-- Exercise requirements --
Transcribe the material verbatim in full; the pictures do not belong in the copy.

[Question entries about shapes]

============

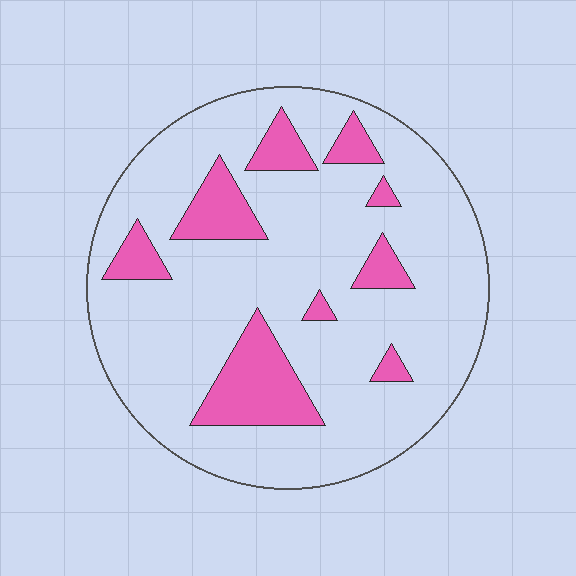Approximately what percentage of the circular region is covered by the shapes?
Approximately 20%.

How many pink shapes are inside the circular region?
9.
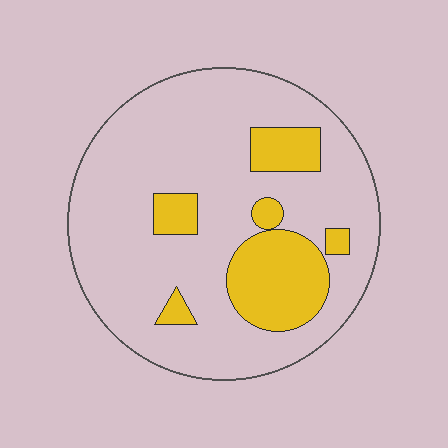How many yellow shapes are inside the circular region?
6.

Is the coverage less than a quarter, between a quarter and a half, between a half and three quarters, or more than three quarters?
Less than a quarter.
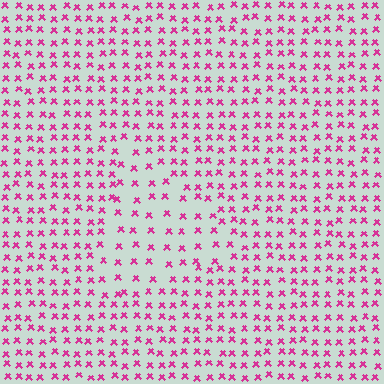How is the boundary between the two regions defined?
The boundary is defined by a change in element density (approximately 1.8x ratio). All elements are the same color, size, and shape.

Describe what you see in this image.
The image contains small magenta elements arranged at two different densities. A triangle-shaped region is visible where the elements are less densely packed than the surrounding area.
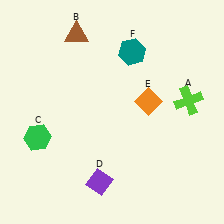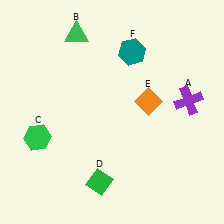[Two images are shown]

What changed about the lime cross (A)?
In Image 1, A is lime. In Image 2, it changed to purple.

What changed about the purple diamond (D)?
In Image 1, D is purple. In Image 2, it changed to green.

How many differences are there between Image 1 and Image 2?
There are 3 differences between the two images.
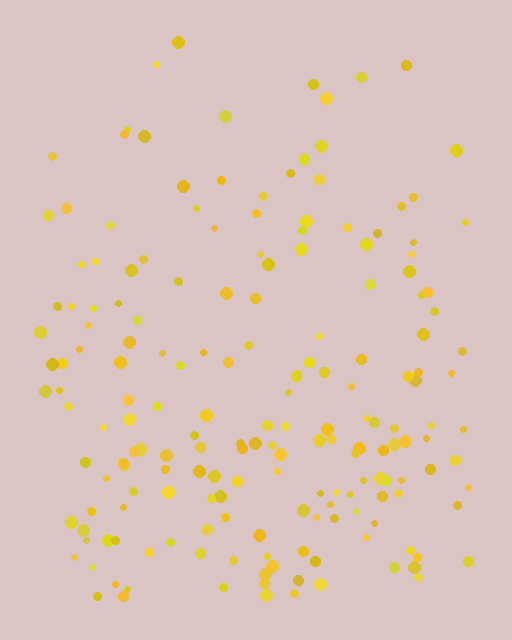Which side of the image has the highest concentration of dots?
The bottom.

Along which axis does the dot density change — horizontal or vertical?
Vertical.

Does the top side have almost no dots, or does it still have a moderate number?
Still a moderate number, just noticeably fewer than the bottom.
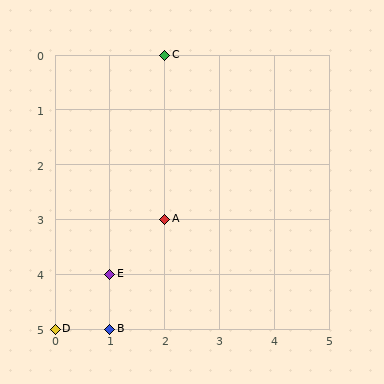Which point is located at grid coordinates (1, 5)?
Point B is at (1, 5).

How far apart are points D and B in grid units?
Points D and B are 1 column apart.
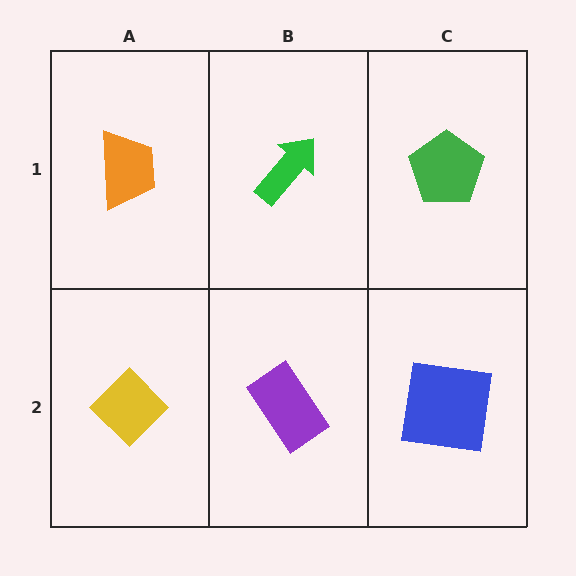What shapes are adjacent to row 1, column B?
A purple rectangle (row 2, column B), an orange trapezoid (row 1, column A), a green pentagon (row 1, column C).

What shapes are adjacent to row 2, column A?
An orange trapezoid (row 1, column A), a purple rectangle (row 2, column B).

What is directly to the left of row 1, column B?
An orange trapezoid.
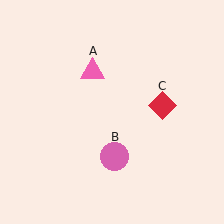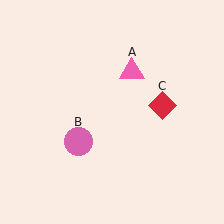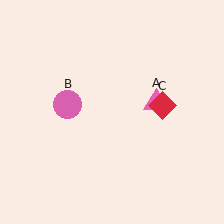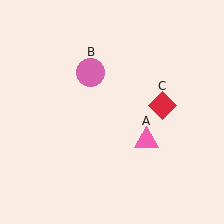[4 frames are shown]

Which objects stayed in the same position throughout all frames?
Red diamond (object C) remained stationary.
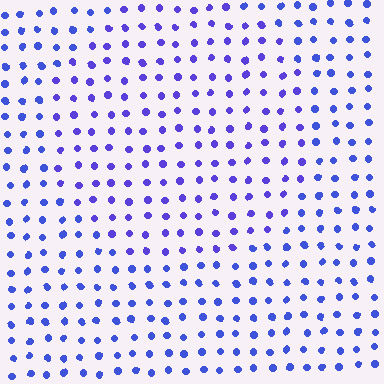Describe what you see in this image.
The image is filled with small blue elements in a uniform arrangement. A circle-shaped region is visible where the elements are tinted to a slightly different hue, forming a subtle color boundary.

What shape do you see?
I see a circle.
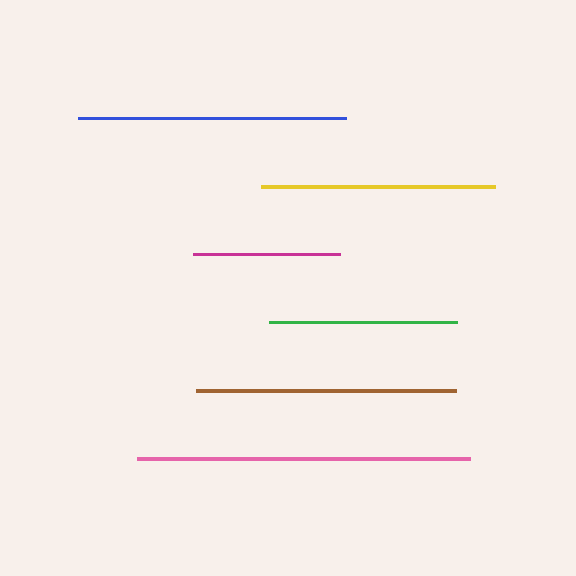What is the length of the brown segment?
The brown segment is approximately 260 pixels long.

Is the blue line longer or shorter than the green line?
The blue line is longer than the green line.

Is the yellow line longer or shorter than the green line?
The yellow line is longer than the green line.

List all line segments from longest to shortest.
From longest to shortest: pink, blue and brown (about equal), yellow, green, magenta.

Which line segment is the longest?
The pink line is the longest at approximately 332 pixels.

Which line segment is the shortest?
The magenta line is the shortest at approximately 147 pixels.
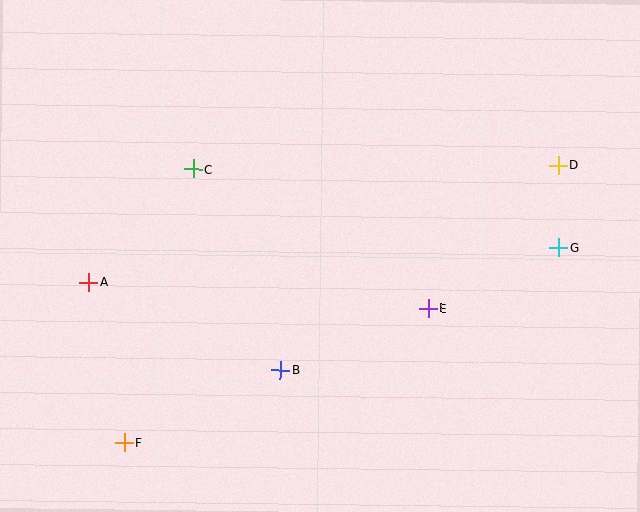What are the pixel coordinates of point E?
Point E is at (428, 308).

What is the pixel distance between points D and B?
The distance between D and B is 345 pixels.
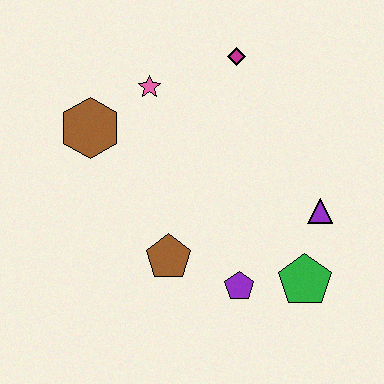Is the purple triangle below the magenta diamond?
Yes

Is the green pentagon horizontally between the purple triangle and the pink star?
Yes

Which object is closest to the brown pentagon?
The purple pentagon is closest to the brown pentagon.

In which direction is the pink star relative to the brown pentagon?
The pink star is above the brown pentagon.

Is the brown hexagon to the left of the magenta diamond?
Yes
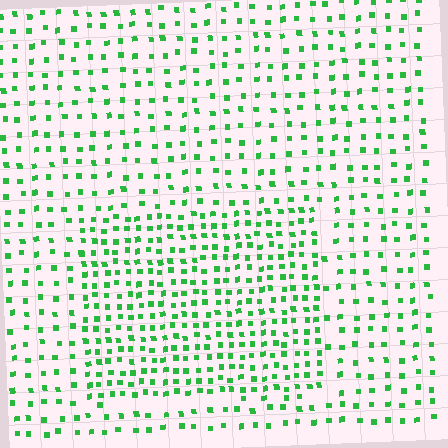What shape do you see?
I see a rectangle.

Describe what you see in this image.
The image contains small green elements arranged at two different densities. A rectangle-shaped region is visible where the elements are more densely packed than the surrounding area.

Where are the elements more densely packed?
The elements are more densely packed inside the rectangle boundary.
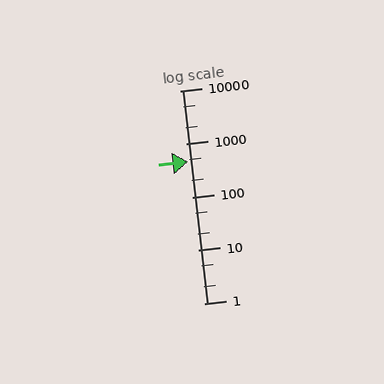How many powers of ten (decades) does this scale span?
The scale spans 4 decades, from 1 to 10000.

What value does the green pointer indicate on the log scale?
The pointer indicates approximately 460.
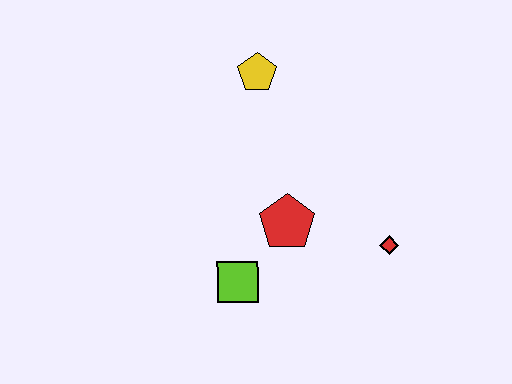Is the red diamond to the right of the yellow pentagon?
Yes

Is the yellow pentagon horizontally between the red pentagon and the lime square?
Yes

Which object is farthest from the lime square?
The yellow pentagon is farthest from the lime square.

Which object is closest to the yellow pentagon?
The red pentagon is closest to the yellow pentagon.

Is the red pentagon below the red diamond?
No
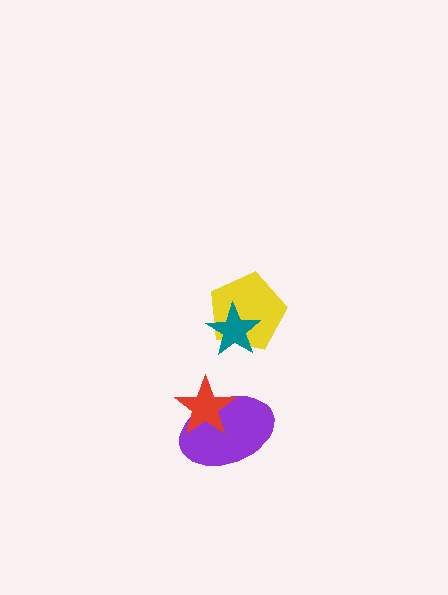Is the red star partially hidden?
No, no other shape covers it.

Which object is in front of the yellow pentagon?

============

-- Solved problem --
Approximately what percentage of the circular region is covered by the shapes?
Approximately 20%.

How many pink shapes are inside the circular region?
9.
How many yellow shapes are inside the circular region?
6.

Is the coverage less than a quarter, between a quarter and a half, between a half and three quarters, or more than three quarters?
Less than a quarter.
How is the boundary between the two regions defined?
The boundary is defined by a change in element density (approximately 1.8x ratio). All elements are the same color, size, and shape.

Describe what you see in this image.
The image contains small magenta elements arranged at two different densities. A triangle-shaped region is visible where the elements are less densely packed than the surrounding area.
[Two images are shown]

What changed about the lime cross (A)?
In Image 1, A is lime. In Image 2, it changed to purple.

What changed about the purple diamond (D)?
In Image 1, D is purple. In Image 2, it changed to green.

How many differences are there between Image 1 and Image 2?
There are 3 differences between the two images.
Which side of the image has the highest concentration of dots?
The bottom.

Along which axis does the dot density change — horizontal or vertical?
Vertical.

Does the top side have almost no dots, or does it still have a moderate number?
Still a moderate number, just noticeably fewer than the bottom.
Which point is located at grid coordinates (1, 5)?
Point B is at (1, 5).

How far apart are points D and B in grid units?
Points D and B are 1 column apart.
What shapes are adjacent to row 1, column B?
A purple rectangle (row 2, column B), an orange trapezoid (row 1, column A), a green pentagon (row 1, column C).

What shapes are adjacent to row 2, column A?
An orange trapezoid (row 1, column A), a purple rectangle (row 2, column B).

What is directly to the left of row 1, column B?
An orange trapezoid.
[4 frames are shown]

Which objects stayed in the same position throughout all frames?
Red diamond (object C) remained stationary.
Describe what you see in this image.
The image is filled with small blue elements in a uniform arrangement. A circle-shaped region is visible where the elements are tinted to a slightly different hue, forming a subtle color boundary.

What shape do you see?
I see a circle.
What is the length of the brown segment?
The brown segment is approximately 260 pixels long.

Is the blue line longer or shorter than the green line?
The blue line is longer than the green line.

Is the yellow line longer or shorter than the green line?
The yellow line is longer than the green line.

List all line segments from longest to shortest.
From longest to shortest: pink, blue and brown (about equal), yellow, green, magenta.

Which line segment is the longest?
The pink line is the longest at approximately 332 pixels.

Which line segment is the shortest?
The magenta line is the shortest at approximately 147 pixels.
What are the pixel coordinates of point E?
Point E is at (428, 308).

What is the pixel distance between points D and B?
The distance between D and B is 345 pixels.
Is the purple triangle below the magenta diamond?
Yes

Is the green pentagon horizontally between the purple triangle and the pink star?
Yes

Which object is closest to the brown pentagon?
The purple pentagon is closest to the brown pentagon.

In which direction is the pink star relative to the brown pentagon?
The pink star is above the brown pentagon.

Is the brown hexagon to the left of the magenta diamond?
Yes
What shape do you see?
I see a rectangle.

Describe what you see in this image.
The image contains small green elements arranged at two different densities. A rectangle-shaped region is visible where the elements are more densely packed than the surrounding area.

Where are the elements more densely packed?
The elements are more densely packed inside the rectangle boundary.
How many powers of ten (decades) does this scale span?
The scale spans 4 decades, from 1 to 10000.

What value does the green pointer indicate on the log scale?
The pointer indicates approximately 460.
Is the red diamond to the right of the yellow pentagon?
Yes

Is the yellow pentagon horizontally between the red pentagon and the lime square?
Yes

Which object is farthest from the lime square?
The yellow pentagon is farthest from the lime square.

Which object is closest to the yellow pentagon?
The red pentagon is closest to the yellow pentagon.

Is the red pentagon below the red diamond?
No
Is the red star partially hidden?
No, no other shape covers it.

Which object is in front of the yellow pentagon?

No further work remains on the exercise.